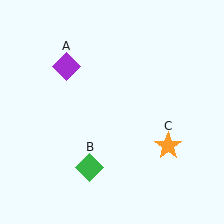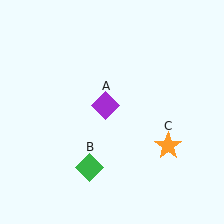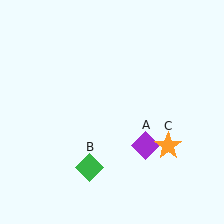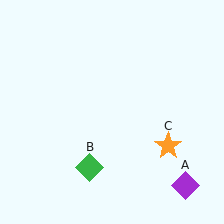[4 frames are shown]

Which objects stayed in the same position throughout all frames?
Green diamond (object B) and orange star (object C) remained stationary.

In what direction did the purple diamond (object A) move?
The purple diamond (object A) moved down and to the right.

-=-=-

## WORK TO BE COMPLETED
The answer consists only of the lines from the one containing "Which objects stayed" to the end of the records, each written out exactly.

## PROBLEM SOLUTION
Which objects stayed in the same position throughout all frames?
Green diamond (object B) and orange star (object C) remained stationary.

In what direction did the purple diamond (object A) move?
The purple diamond (object A) moved down and to the right.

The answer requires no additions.